--- BEGIN Data for processing ---
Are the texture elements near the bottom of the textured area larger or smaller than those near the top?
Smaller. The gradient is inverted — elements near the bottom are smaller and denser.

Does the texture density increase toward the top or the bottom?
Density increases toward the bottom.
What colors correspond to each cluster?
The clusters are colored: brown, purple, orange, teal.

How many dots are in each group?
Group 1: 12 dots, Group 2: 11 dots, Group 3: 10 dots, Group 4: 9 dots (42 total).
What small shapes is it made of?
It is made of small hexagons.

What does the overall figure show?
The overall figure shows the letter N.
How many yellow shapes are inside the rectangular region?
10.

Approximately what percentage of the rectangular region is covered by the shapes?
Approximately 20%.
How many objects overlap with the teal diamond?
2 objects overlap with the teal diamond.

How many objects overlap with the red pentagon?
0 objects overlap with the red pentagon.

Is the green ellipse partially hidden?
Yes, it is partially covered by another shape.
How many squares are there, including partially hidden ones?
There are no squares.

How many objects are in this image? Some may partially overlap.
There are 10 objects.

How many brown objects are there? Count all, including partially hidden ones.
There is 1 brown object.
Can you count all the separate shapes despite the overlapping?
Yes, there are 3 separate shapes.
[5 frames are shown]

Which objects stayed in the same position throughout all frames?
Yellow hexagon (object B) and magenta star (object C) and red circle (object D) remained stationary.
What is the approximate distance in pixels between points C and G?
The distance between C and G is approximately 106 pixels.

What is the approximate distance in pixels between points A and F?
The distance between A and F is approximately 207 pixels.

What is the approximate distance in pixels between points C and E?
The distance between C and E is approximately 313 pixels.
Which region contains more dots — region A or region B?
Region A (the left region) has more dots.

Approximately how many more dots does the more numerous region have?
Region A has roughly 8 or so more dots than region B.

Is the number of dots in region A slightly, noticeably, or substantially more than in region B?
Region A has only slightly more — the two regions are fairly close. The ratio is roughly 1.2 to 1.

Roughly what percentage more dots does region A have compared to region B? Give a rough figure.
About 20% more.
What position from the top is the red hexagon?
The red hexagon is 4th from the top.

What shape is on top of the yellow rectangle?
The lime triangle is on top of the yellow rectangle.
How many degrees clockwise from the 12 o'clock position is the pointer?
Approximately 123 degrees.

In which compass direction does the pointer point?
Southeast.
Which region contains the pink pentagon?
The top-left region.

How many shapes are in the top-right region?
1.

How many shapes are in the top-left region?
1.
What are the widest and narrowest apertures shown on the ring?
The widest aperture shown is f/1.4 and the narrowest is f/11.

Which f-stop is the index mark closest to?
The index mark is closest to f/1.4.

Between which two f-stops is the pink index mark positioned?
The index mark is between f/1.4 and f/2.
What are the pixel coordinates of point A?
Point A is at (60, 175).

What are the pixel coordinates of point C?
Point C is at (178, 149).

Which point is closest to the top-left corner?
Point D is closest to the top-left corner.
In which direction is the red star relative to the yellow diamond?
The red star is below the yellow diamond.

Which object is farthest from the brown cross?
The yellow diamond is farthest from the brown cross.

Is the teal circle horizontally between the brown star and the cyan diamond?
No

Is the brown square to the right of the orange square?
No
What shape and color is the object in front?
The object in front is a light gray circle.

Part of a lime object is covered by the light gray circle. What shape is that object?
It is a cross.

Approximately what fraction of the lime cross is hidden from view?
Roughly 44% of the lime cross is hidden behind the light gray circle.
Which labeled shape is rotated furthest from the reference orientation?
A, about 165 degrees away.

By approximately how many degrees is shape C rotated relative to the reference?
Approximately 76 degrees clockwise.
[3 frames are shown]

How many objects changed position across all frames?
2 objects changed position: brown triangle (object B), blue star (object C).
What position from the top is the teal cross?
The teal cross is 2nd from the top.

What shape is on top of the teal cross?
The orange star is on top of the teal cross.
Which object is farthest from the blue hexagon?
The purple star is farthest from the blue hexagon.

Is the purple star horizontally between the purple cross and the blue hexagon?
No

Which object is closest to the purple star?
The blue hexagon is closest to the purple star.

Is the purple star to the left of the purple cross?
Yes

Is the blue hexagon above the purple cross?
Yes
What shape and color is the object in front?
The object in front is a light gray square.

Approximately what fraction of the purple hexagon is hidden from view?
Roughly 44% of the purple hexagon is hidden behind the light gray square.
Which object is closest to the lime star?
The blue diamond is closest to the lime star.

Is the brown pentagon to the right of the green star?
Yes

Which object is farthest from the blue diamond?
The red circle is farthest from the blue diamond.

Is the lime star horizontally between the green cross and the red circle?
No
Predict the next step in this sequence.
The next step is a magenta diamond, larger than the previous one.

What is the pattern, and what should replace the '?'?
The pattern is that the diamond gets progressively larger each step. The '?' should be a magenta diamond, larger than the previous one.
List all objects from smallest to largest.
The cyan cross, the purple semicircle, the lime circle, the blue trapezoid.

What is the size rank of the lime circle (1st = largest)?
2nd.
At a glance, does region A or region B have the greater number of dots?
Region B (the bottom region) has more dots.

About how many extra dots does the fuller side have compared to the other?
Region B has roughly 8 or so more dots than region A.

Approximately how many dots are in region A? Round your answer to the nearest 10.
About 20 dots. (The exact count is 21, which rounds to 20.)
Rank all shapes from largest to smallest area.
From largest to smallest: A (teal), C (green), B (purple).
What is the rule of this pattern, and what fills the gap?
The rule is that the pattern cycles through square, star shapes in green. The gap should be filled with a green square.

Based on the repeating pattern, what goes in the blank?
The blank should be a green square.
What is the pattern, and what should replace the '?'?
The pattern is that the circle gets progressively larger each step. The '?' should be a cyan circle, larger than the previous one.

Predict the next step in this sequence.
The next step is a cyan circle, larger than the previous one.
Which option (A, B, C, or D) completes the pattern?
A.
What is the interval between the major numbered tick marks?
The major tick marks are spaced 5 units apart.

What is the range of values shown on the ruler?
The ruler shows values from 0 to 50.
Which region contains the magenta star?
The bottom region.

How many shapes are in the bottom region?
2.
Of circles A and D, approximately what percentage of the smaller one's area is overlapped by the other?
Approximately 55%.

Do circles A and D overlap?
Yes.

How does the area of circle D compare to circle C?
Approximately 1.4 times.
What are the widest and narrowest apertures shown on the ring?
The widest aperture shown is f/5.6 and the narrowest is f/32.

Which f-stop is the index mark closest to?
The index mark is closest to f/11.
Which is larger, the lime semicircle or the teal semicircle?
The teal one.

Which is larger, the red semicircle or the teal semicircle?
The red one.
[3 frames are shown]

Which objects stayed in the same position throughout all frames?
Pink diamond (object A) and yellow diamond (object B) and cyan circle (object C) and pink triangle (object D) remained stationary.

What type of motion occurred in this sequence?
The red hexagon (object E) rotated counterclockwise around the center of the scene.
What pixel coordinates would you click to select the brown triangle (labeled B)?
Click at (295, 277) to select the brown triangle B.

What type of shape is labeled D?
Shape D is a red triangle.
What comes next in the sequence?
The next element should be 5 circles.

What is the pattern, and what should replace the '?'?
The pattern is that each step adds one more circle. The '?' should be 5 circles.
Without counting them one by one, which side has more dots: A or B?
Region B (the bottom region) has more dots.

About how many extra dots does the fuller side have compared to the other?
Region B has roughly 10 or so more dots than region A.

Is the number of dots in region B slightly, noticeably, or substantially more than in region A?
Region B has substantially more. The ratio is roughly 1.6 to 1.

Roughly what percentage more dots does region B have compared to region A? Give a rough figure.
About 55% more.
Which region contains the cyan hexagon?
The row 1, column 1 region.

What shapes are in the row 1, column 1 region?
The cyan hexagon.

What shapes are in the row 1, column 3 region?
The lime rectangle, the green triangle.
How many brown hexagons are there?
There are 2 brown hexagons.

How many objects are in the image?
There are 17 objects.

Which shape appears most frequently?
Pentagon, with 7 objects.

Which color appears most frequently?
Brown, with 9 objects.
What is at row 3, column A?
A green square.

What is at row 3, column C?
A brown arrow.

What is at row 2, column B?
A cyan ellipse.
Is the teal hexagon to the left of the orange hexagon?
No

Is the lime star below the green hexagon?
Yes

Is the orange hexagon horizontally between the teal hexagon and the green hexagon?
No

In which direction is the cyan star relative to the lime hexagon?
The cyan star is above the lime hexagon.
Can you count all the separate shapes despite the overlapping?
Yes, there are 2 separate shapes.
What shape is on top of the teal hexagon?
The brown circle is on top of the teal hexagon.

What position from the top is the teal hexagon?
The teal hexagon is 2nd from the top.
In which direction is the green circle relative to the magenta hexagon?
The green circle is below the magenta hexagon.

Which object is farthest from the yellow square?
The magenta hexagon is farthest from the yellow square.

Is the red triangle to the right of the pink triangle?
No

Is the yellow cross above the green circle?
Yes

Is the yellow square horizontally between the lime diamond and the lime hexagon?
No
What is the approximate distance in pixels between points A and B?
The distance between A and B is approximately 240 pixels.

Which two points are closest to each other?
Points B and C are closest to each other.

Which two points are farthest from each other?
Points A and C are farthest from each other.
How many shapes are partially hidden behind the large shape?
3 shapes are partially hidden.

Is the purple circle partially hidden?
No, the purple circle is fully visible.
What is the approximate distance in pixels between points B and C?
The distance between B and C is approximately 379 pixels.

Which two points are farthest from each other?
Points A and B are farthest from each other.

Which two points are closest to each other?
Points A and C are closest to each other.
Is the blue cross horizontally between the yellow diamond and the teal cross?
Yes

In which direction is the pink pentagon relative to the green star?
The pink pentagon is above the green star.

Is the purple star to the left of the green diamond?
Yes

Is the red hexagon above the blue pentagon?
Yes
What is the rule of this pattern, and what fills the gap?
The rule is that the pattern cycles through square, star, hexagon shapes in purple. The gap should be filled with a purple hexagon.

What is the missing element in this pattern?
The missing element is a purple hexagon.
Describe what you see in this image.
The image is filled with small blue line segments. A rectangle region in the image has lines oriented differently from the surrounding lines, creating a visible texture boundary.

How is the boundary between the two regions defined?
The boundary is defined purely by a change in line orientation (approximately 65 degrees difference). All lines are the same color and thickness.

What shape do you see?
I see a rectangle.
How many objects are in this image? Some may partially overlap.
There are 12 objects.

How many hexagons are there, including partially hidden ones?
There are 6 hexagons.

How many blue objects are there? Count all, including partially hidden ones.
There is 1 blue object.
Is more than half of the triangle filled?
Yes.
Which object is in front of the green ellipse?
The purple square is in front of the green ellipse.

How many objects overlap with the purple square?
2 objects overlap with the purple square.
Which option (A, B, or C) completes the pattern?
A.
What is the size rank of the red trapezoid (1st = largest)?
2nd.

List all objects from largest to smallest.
--- END Data for processing ---
Please quote exactly the lines from the one containing "Which option (A, B, or" through the last line of the records above, both included, and nothing else.

Which option (A, B, or C) completes the pattern?
A.
What is the size rank of the red trapezoid (1st = largest)?
2nd.

List all objects from largest to smallest.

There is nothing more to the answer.